_GIVEN TASK_
Copy out the listing that follows, exact in every word, and skip the images.

_GIVEN DATA_

◇ ◇ ◇

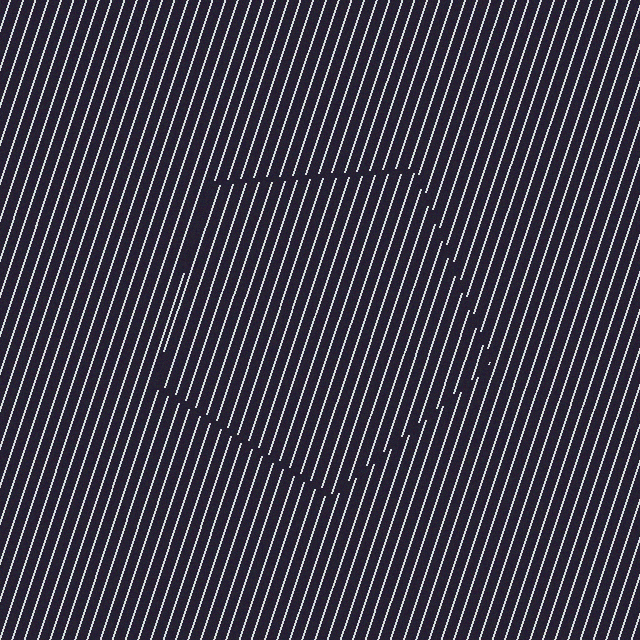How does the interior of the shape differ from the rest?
The interior of the shape contains the same grating, shifted by half a period — the contour is defined by the phase discontinuity where line-ends from the inner and outer gratings abut.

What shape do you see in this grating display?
An illusory pentagon. The interior of the shape contains the same grating, shifted by half a period — the contour is defined by the phase discontinuity where line-ends from the inner and outer gratings abut.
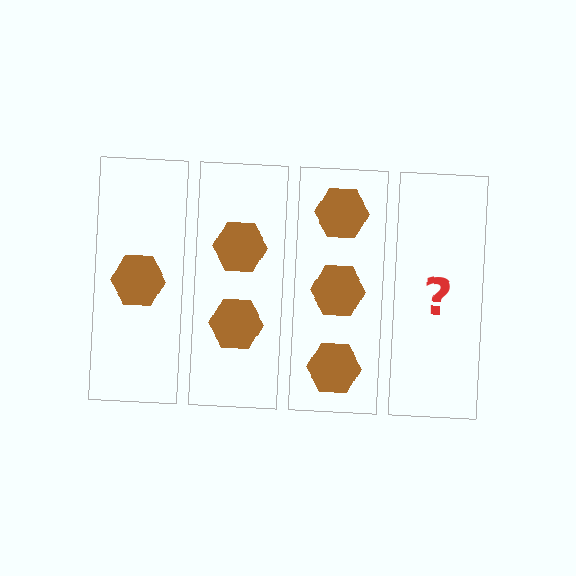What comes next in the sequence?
The next element should be 4 hexagons.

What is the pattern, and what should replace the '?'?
The pattern is that each step adds one more hexagon. The '?' should be 4 hexagons.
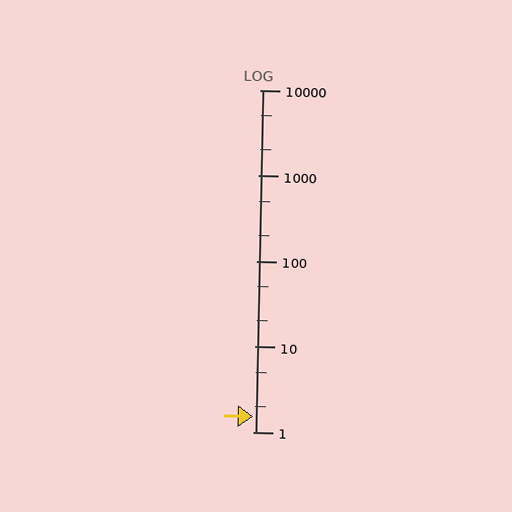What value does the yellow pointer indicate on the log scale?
The pointer indicates approximately 1.5.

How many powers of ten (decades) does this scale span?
The scale spans 4 decades, from 1 to 10000.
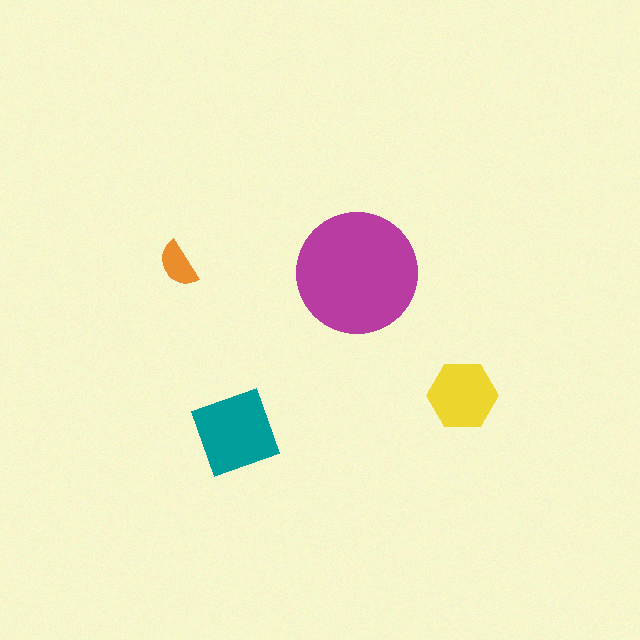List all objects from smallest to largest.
The orange semicircle, the yellow hexagon, the teal diamond, the magenta circle.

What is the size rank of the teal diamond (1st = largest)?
2nd.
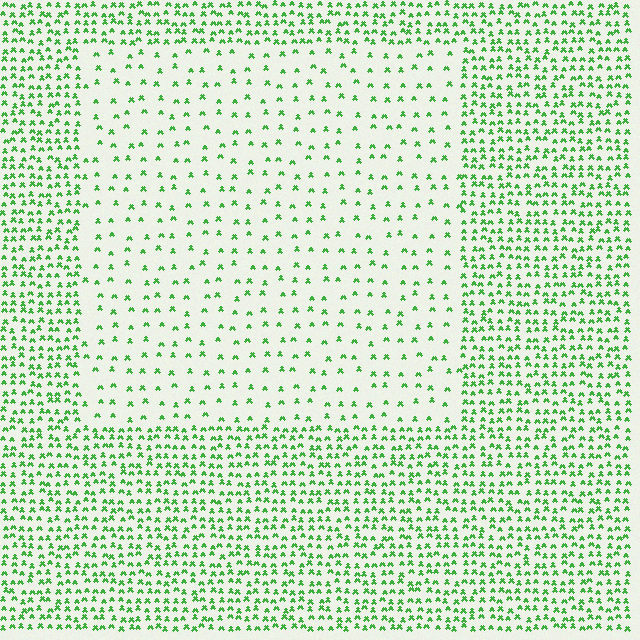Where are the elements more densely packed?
The elements are more densely packed outside the rectangle boundary.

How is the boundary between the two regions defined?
The boundary is defined by a change in element density (approximately 2.8x ratio). All elements are the same color, size, and shape.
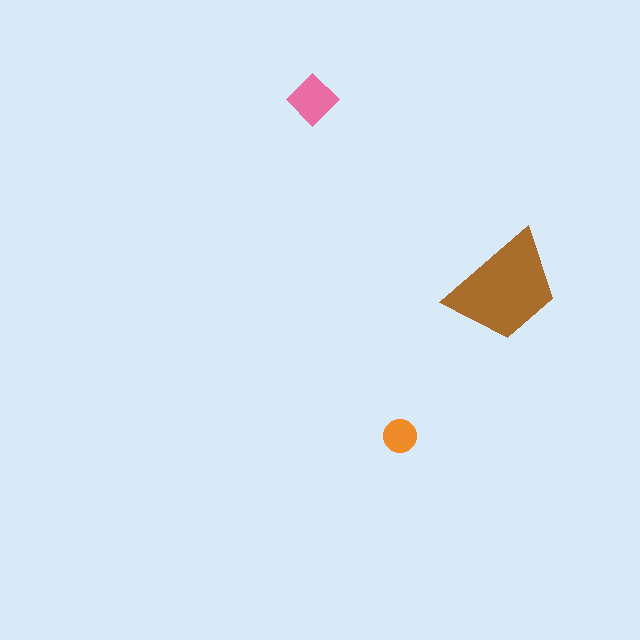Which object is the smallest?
The orange circle.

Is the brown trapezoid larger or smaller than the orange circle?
Larger.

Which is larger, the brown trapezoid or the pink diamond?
The brown trapezoid.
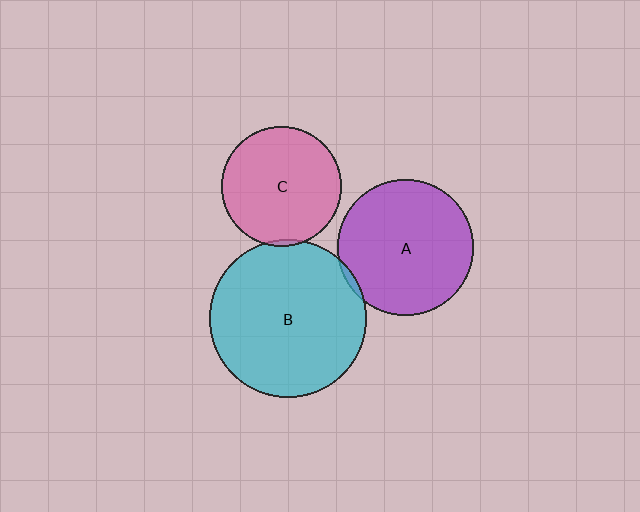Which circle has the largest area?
Circle B (cyan).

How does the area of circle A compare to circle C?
Approximately 1.3 times.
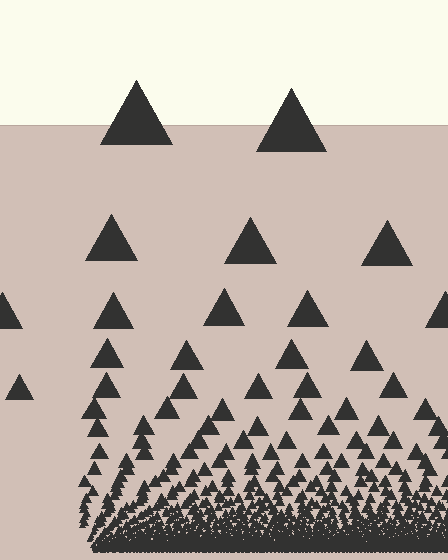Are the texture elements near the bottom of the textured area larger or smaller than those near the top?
Smaller. The gradient is inverted — elements near the bottom are smaller and denser.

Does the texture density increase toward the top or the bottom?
Density increases toward the bottom.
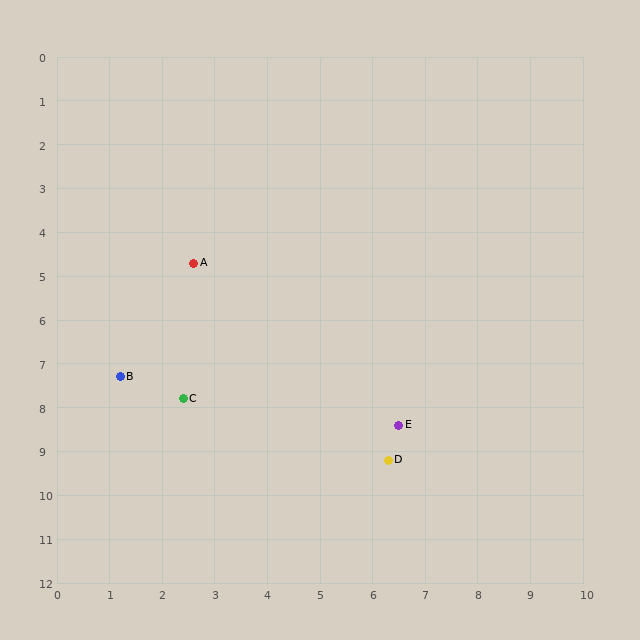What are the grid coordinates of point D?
Point D is at approximately (6.3, 9.2).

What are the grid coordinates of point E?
Point E is at approximately (6.5, 8.4).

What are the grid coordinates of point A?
Point A is at approximately (2.6, 4.7).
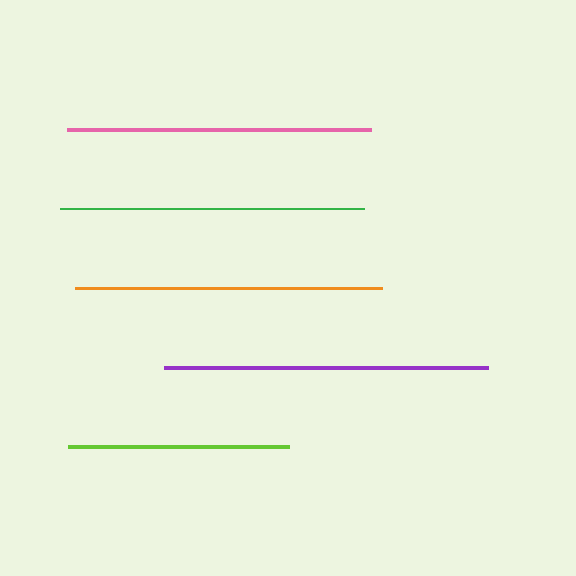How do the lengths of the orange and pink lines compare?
The orange and pink lines are approximately the same length.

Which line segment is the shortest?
The lime line is the shortest at approximately 221 pixels.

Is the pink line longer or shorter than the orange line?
The orange and pink lines are approximately the same length (about 307 and 304 pixels).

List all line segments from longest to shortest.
From longest to shortest: purple, orange, green and pink (about equal), lime.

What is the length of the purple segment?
The purple segment is approximately 324 pixels long.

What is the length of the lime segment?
The lime segment is approximately 221 pixels long.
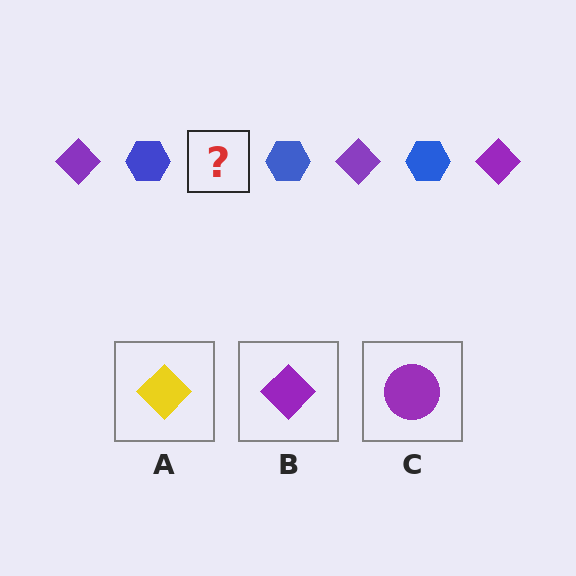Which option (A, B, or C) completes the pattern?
B.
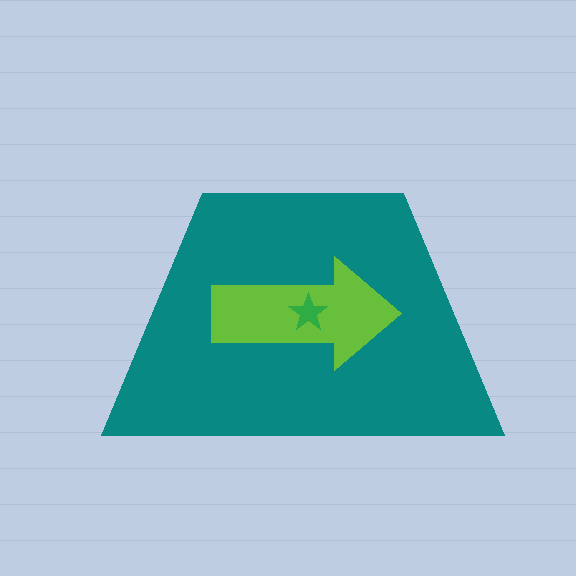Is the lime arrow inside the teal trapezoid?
Yes.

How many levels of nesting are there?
3.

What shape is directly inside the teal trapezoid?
The lime arrow.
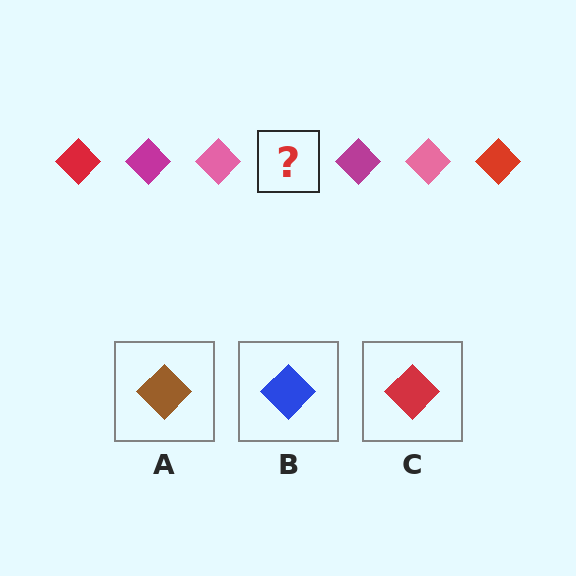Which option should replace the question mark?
Option C.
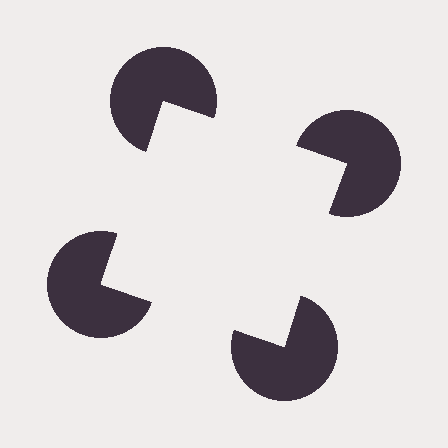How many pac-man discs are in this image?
There are 4 — one at each vertex of the illusory square.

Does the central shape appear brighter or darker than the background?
It typically appears slightly brighter than the background, even though no actual brightness change is drawn.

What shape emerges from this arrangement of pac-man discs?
An illusory square — its edges are inferred from the aligned wedge cuts in the pac-man discs, not physically drawn.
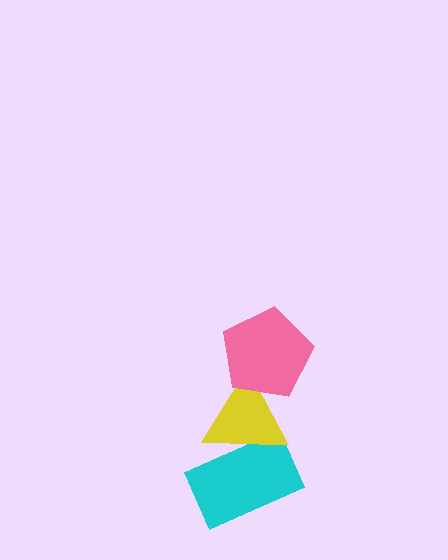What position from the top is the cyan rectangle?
The cyan rectangle is 3rd from the top.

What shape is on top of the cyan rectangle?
The yellow triangle is on top of the cyan rectangle.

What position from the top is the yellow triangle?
The yellow triangle is 2nd from the top.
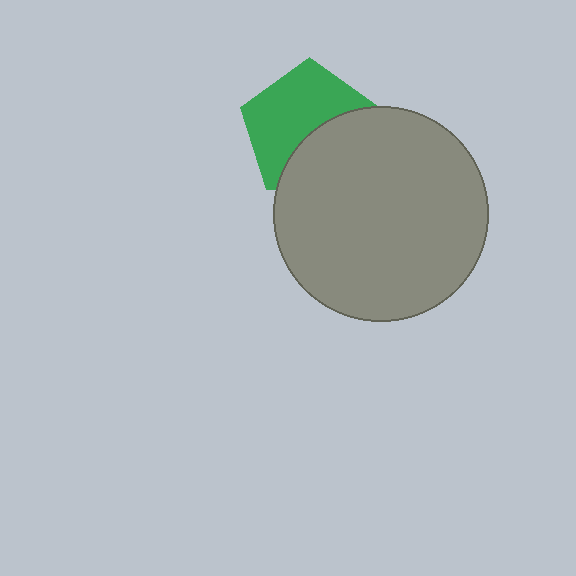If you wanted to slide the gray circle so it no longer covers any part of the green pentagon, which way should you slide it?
Slide it down — that is the most direct way to separate the two shapes.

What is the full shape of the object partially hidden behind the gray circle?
The partially hidden object is a green pentagon.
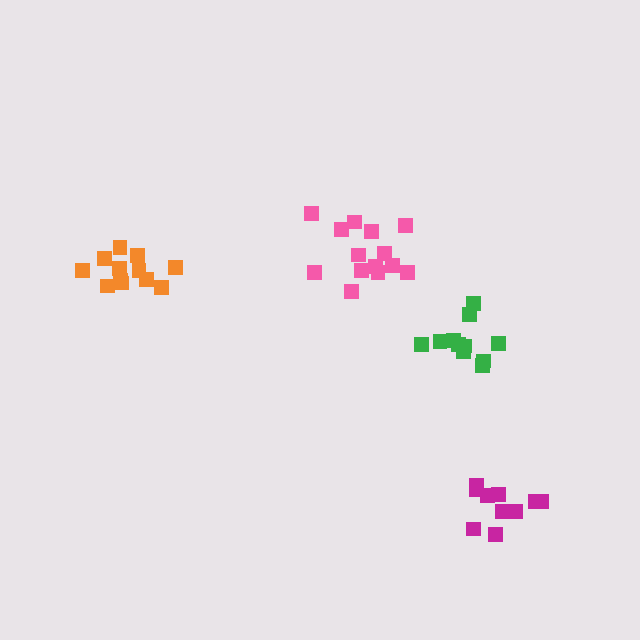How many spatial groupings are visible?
There are 4 spatial groupings.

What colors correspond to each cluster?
The clusters are colored: pink, green, magenta, orange.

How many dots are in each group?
Group 1: 14 dots, Group 2: 11 dots, Group 3: 10 dots, Group 4: 12 dots (47 total).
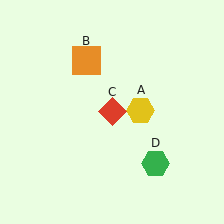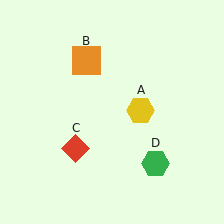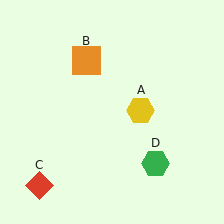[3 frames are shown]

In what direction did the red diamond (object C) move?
The red diamond (object C) moved down and to the left.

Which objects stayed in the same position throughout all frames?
Yellow hexagon (object A) and orange square (object B) and green hexagon (object D) remained stationary.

◇ ◇ ◇

_RIGHT ANSWER_
How does the interior of the shape differ from the rest?
The interior of the shape contains the same grating, shifted by half a period — the contour is defined by the phase discontinuity where line-ends from the inner and outer gratings abut.

What shape do you see in this grating display?
An illusory pentagon. The interior of the shape contains the same grating, shifted by half a period — the contour is defined by the phase discontinuity where line-ends from the inner and outer gratings abut.
What comes next in the sequence?
The next element should be 4 hexagons.

What is the pattern, and what should replace the '?'?
The pattern is that each step adds one more hexagon. The '?' should be 4 hexagons.
What value does the yellow pointer indicate on the log scale?
The pointer indicates approximately 1.5.

How many powers of ten (decades) does this scale span?
The scale spans 4 decades, from 1 to 10000.
List all objects from smallest to largest.
The orange semicircle, the yellow hexagon, the teal diamond, the magenta circle.

What is the size rank of the teal diamond (1st = largest)?
2nd.
Where are the elements more densely packed?
The elements are more densely packed outside the rectangle boundary.

How is the boundary between the two regions defined?
The boundary is defined by a change in element density (approximately 2.8x ratio). All elements are the same color, size, and shape.
Which object is the smallest?
The orange circle.

Is the brown trapezoid larger or smaller than the orange circle?
Larger.

Which is larger, the brown trapezoid or the pink diamond?
The brown trapezoid.
Which circle has the largest area?
Circle B (cyan).

How does the area of circle A compare to circle C?
Approximately 1.3 times.
Are the texture elements near the bottom of the textured area larger or smaller than those near the top?
Smaller. The gradient is inverted — elements near the bottom are smaller and denser.

Does the texture density increase toward the top or the bottom?
Density increases toward the bottom.
What are the grid coordinates of point D?
Point D is at approximately (6.3, 9.2).

What are the grid coordinates of point E?
Point E is at approximately (6.5, 8.4).

What are the grid coordinates of point A?
Point A is at approximately (2.6, 4.7).
How do the lengths of the orange and pink lines compare?
The orange and pink lines are approximately the same length.

Which line segment is the shortest?
The lime line is the shortest at approximately 221 pixels.

Is the pink line longer or shorter than the orange line?
The orange and pink lines are approximately the same length (about 307 and 304 pixels).

List all line segments from longest to shortest.
From longest to shortest: purple, orange, green and pink (about equal), lime.

What is the length of the purple segment?
The purple segment is approximately 324 pixels long.

What is the length of the lime segment?
The lime segment is approximately 221 pixels long.
Which option (A, B, or C) completes the pattern?
B.
Is the lime arrow inside the teal trapezoid?
Yes.

How many levels of nesting are there?
3.

What shape is directly inside the teal trapezoid?
The lime arrow.
Which option should replace the question mark?
Option C.
How many pac-man discs are in this image?
There are 4 — one at each vertex of the illusory square.

Does the central shape appear brighter or darker than the background?
It typically appears slightly brighter than the background, even though no actual brightness change is drawn.

What shape emerges from this arrangement of pac-man discs?
An illusory square — its edges are inferred from the aligned wedge cuts in the pac-man discs, not physically drawn.
What position from the top is the cyan rectangle?
The cyan rectangle is 3rd from the top.

What shape is on top of the cyan rectangle?
The yellow triangle is on top of the cyan rectangle.

What position from the top is the yellow triangle?
The yellow triangle is 2nd from the top.
If you wanted to slide the gray circle so it no longer covers any part of the green pentagon, which way should you slide it?
Slide it down — that is the most direct way to separate the two shapes.

What is the full shape of the object partially hidden behind the gray circle?
The partially hidden object is a green pentagon.
How many spatial groupings are visible?
There are 4 spatial groupings.

What colors correspond to each cluster?
The clusters are colored: pink, green, magenta, orange.

How many dots are in each group?
Group 1: 14 dots, Group 2: 11 dots, Group 3: 10 dots, Group 4: 12 dots (47 total).
[3 frames are shown]

In what direction did the red diamond (object C) move?
The red diamond (object C) moved down and to the left.

Which objects stayed in the same position throughout all frames?
Yellow hexagon (object A) and orange square (object B) and green hexagon (object D) remained stationary.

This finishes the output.